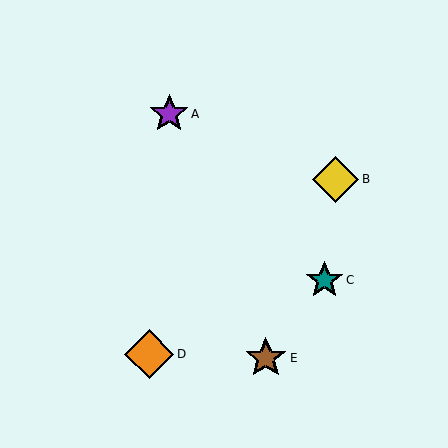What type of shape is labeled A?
Shape A is a purple star.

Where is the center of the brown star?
The center of the brown star is at (266, 358).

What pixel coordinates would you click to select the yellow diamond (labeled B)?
Click at (336, 179) to select the yellow diamond B.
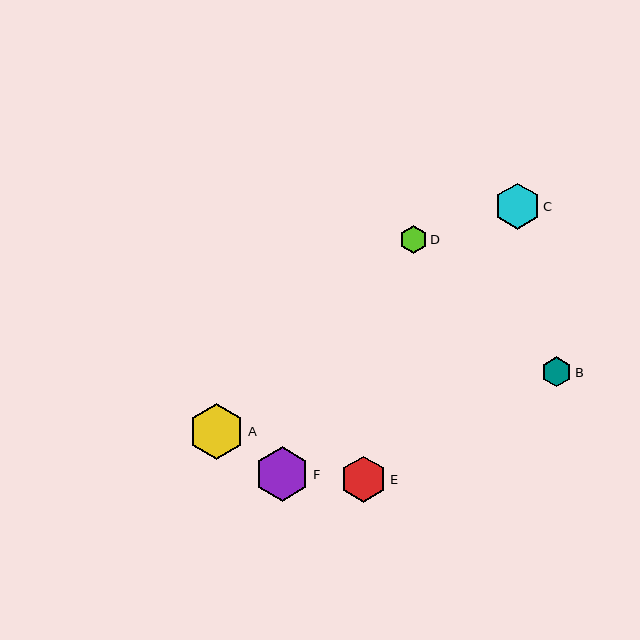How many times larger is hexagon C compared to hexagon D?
Hexagon C is approximately 1.6 times the size of hexagon D.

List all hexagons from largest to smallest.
From largest to smallest: A, F, C, E, B, D.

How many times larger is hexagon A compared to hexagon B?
Hexagon A is approximately 1.9 times the size of hexagon B.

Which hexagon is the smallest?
Hexagon D is the smallest with a size of approximately 28 pixels.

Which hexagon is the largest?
Hexagon A is the largest with a size of approximately 56 pixels.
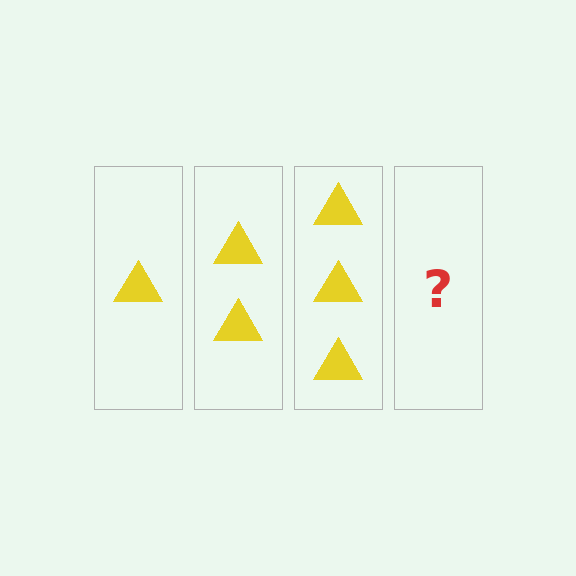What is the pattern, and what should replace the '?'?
The pattern is that each step adds one more triangle. The '?' should be 4 triangles.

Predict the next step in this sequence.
The next step is 4 triangles.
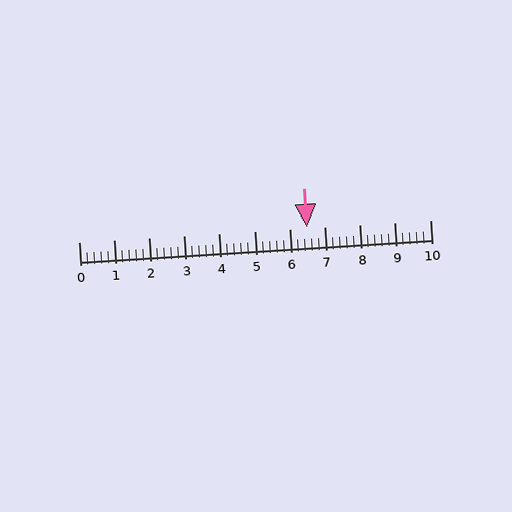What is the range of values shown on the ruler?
The ruler shows values from 0 to 10.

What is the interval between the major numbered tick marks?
The major tick marks are spaced 1 units apart.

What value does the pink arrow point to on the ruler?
The pink arrow points to approximately 6.5.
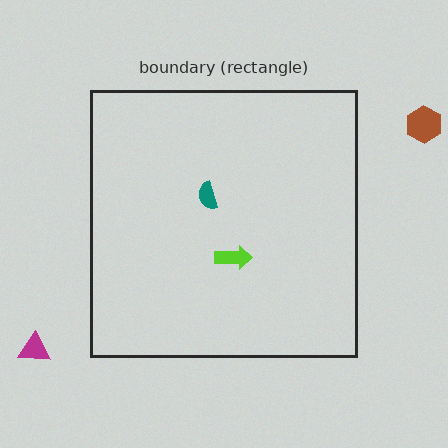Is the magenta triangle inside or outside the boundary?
Outside.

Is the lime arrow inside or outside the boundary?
Inside.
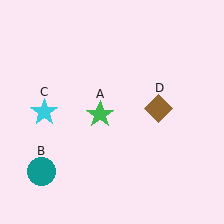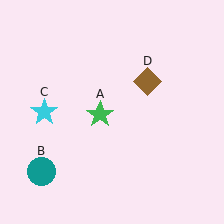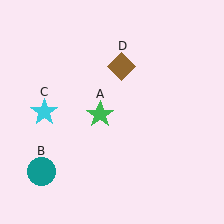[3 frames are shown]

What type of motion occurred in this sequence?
The brown diamond (object D) rotated counterclockwise around the center of the scene.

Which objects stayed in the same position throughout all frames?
Green star (object A) and teal circle (object B) and cyan star (object C) remained stationary.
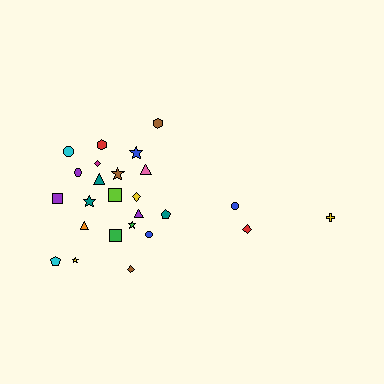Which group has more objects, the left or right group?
The left group.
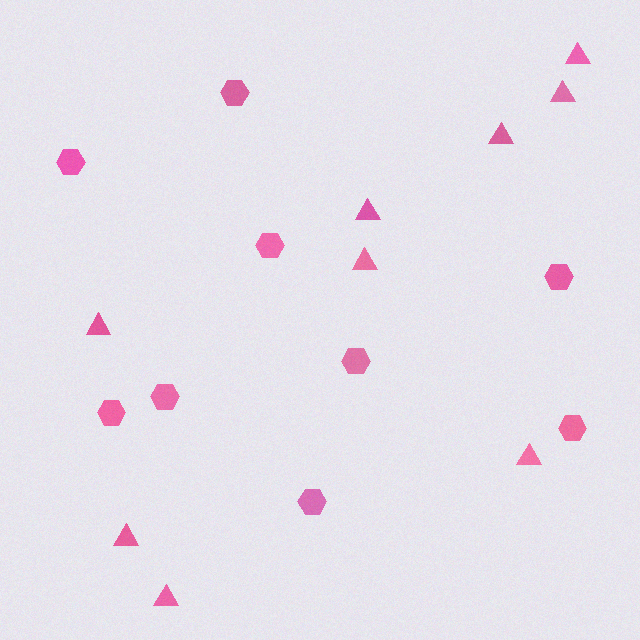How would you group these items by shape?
There are 2 groups: one group of hexagons (9) and one group of triangles (9).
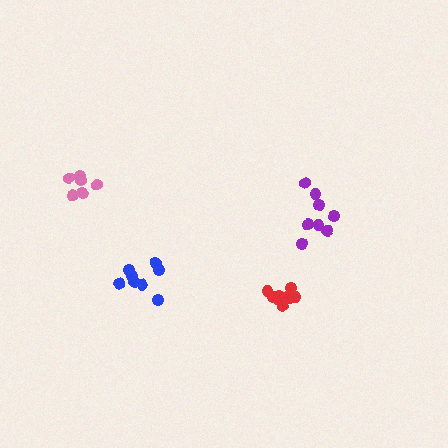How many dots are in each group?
Group 1: 10 dots, Group 2: 8 dots, Group 3: 8 dots, Group 4: 6 dots (32 total).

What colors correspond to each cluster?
The clusters are colored: red, blue, purple, pink.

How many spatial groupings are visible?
There are 4 spatial groupings.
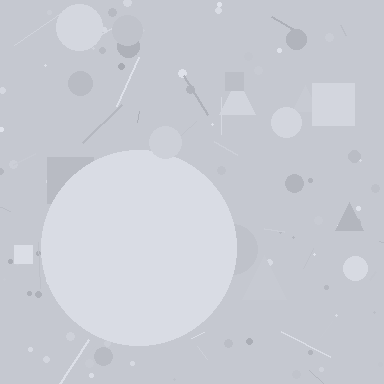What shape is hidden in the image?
A circle is hidden in the image.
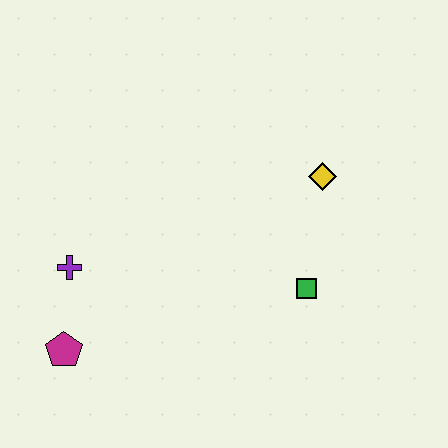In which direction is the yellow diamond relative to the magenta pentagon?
The yellow diamond is to the right of the magenta pentagon.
==============================
◆ SET EXERCISE ◆
All of the entries above should be duplicated exactly, except for the pictures.

◆ RESULT BELOW ◆
What type of shape is labeled A?
Shape A is a purple star.

Where is the center of the brown star?
The center of the brown star is at (266, 358).

What pixel coordinates would you click to select the yellow diamond (labeled B)?
Click at (336, 179) to select the yellow diamond B.
How many times larger is hexagon C compared to hexagon D?
Hexagon C is approximately 1.6 times the size of hexagon D.

List all hexagons from largest to smallest.
From largest to smallest: A, F, C, E, B, D.

How many times larger is hexagon A compared to hexagon B?
Hexagon A is approximately 1.9 times the size of hexagon B.

Which hexagon is the smallest?
Hexagon D is the smallest with a size of approximately 28 pixels.

Which hexagon is the largest?
Hexagon A is the largest with a size of approximately 56 pixels.
What is the pattern, and what should replace the '?'?
The pattern is that each step adds one more triangle. The '?' should be 4 triangles.

Predict the next step in this sequence.
The next step is 4 triangles.
What is the range of values shown on the ruler?
The ruler shows values from 0 to 10.

What is the interval between the major numbered tick marks?
The major tick marks are spaced 1 units apart.

What value does the pink arrow point to on the ruler?
The pink arrow points to approximately 6.5.
Is the magenta triangle inside or outside the boundary?
Outside.

Is the lime arrow inside or outside the boundary?
Inside.
[3 frames are shown]

What type of motion occurred in this sequence?
The brown diamond (object D) rotated counterclockwise around the center of the scene.

Which objects stayed in the same position throughout all frames?
Green star (object A) and teal circle (object B) and cyan star (object C) remained stationary.
Which group has more objects, the left or right group?
The left group.
How would you group these items by shape?
There are 2 groups: one group of hexagons (9) and one group of triangles (9).
How many dots are in each group?
Group 1: 10 dots, Group 2: 8 dots, Group 3: 8 dots, Group 4: 6 dots (32 total).

What colors correspond to each cluster?
The clusters are colored: red, blue, purple, pink.

How many spatial groupings are visible?
There are 4 spatial groupings.
What shape is hidden in the image?
A circle is hidden in the image.
In which direction is the yellow diamond relative to the magenta pentagon?
The yellow diamond is to the right of the magenta pentagon.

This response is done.